**WHAT THE TASK ASKS:** Your job is to restate each entry word for word.
═══
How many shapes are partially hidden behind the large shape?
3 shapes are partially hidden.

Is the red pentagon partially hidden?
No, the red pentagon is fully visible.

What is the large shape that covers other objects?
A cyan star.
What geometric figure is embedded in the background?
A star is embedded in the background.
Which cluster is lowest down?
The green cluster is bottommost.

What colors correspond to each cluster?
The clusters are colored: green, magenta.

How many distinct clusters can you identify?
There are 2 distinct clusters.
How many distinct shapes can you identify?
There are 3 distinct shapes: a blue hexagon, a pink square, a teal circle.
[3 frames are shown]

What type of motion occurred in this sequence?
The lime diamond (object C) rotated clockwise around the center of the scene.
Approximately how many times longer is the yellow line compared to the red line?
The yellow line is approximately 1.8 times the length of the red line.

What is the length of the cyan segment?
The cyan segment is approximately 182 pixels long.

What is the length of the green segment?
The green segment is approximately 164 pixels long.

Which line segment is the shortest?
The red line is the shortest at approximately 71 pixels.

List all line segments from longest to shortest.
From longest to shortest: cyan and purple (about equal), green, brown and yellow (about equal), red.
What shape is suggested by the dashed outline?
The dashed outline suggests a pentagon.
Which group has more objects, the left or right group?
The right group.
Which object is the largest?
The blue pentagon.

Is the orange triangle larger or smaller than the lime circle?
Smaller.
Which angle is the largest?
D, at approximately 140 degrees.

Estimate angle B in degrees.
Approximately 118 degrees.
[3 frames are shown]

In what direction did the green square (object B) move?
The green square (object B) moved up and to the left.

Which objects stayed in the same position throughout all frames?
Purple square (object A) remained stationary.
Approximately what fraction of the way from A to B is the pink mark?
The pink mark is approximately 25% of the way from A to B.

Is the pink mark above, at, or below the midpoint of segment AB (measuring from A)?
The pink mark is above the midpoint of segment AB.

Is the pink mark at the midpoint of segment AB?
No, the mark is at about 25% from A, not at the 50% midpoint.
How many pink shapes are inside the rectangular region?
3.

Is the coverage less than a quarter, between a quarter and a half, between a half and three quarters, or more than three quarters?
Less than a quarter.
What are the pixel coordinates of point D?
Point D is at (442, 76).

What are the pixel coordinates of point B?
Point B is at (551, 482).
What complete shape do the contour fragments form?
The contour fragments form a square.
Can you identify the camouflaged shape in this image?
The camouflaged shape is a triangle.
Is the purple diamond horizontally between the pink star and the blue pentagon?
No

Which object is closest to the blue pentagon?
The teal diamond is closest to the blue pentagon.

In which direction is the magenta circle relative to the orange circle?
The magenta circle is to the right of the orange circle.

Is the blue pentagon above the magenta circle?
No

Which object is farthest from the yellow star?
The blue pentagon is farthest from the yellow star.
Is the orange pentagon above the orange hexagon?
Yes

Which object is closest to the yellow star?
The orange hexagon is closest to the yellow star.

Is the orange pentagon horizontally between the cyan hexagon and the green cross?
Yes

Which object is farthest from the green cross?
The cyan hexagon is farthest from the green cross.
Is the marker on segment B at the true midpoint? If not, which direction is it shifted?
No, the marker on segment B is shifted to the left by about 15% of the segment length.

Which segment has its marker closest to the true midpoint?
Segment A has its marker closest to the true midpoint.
═══
**REPLY:**
How many shapes are partially hidden behind the large shape?
3 shapes are partially hidden.

Is the red pentagon partially hidden?
No, the red pentagon is fully visible.

What is the large shape that covers other objects?
A cyan star.
What geometric figure is embedded in the background?
A star is embedded in the background.
Which cluster is lowest down?
The green cluster is bottommost.

What colors correspond to each cluster?
The clusters are colored: green, magenta.

How many distinct clusters can you identify?
There are 2 distinct clusters.
How many distinct shapes can you identify?
There are 3 distinct shapes: a blue hexagon, a pink square, a teal circle.
[3 frames are shown]

What type of motion occurred in this sequence?
The lime diamond (object C) rotated clockwise around the center of the scene.
Approximately how many times longer is the yellow line compared to the red line?
The yellow line is approximately 1.8 times the length of the red line.

What is the length of the cyan segment?
The cyan segment is approximately 182 pixels long.

What is the length of the green segment?
The green segment is approximately 164 pixels long.

Which line segment is the shortest?
The red line is the shortest at approximately 71 pixels.

List all line segments from longest to shortest.
From longest to shortest: cyan and purple (about equal), green, brown and yellow (about equal), red.
What shape is suggested by the dashed outline?
The dashed outline suggests a pentagon.
Which group has more objects, the left or right group?
The right group.
Which object is the largest?
The blue pentagon.

Is the orange triangle larger or smaller than the lime circle?
Smaller.
Which angle is the largest?
D, at approximately 140 degrees.

Estimate angle B in degrees.
Approximately 118 degrees.
[3 frames are shown]

In what direction did the green square (object B) move?
The green square (object B) moved up and to the left.

Which objects stayed in the same position throughout all frames?
Purple square (object A) remained stationary.
Approximately what fraction of the way from A to B is the pink mark?
The pink mark is approximately 25% of the way from A to B.

Is the pink mark above, at, or below the midpoint of segment AB (measuring from A)?
The pink mark is above the midpoint of segment AB.

Is the pink mark at the midpoint of segment AB?
No, the mark is at about 25% from A, not at the 50% midpoint.
How many pink shapes are inside the rectangular region?
3.

Is the coverage less than a quarter, between a quarter and a half, between a half and three quarters, or more than three quarters?
Less than a quarter.
What are the pixel coordinates of point D?
Point D is at (442, 76).

What are the pixel coordinates of point B?
Point B is at (551, 482).
What complete shape do the contour fragments form?
The contour fragments form a square.
Can you identify the camouflaged shape in this image?
The camouflaged shape is a triangle.
Is the purple diamond horizontally between the pink star and the blue pentagon?
No

Which object is closest to the blue pentagon?
The teal diamond is closest to the blue pentagon.

In which direction is the magenta circle relative to the orange circle?
The magenta circle is to the right of the orange circle.

Is the blue pentagon above the magenta circle?
No

Which object is farthest from the yellow star?
The blue pentagon is farthest from the yellow star.
Is the orange pentagon above the orange hexagon?
Yes

Which object is closest to the yellow star?
The orange hexagon is closest to the yellow star.

Is the orange pentagon horizontally between the cyan hexagon and the green cross?
Yes

Which object is farthest from the green cross?
The cyan hexagon is farthest from the green cross.
Is the marker on segment B at the true midpoint? If not, which direction is it shifted?
No, the marker on segment B is shifted to the left by about 15% of the segment length.

Which segment has its marker closest to the true midpoint?
Segment A has its marker closest to the true midpoint.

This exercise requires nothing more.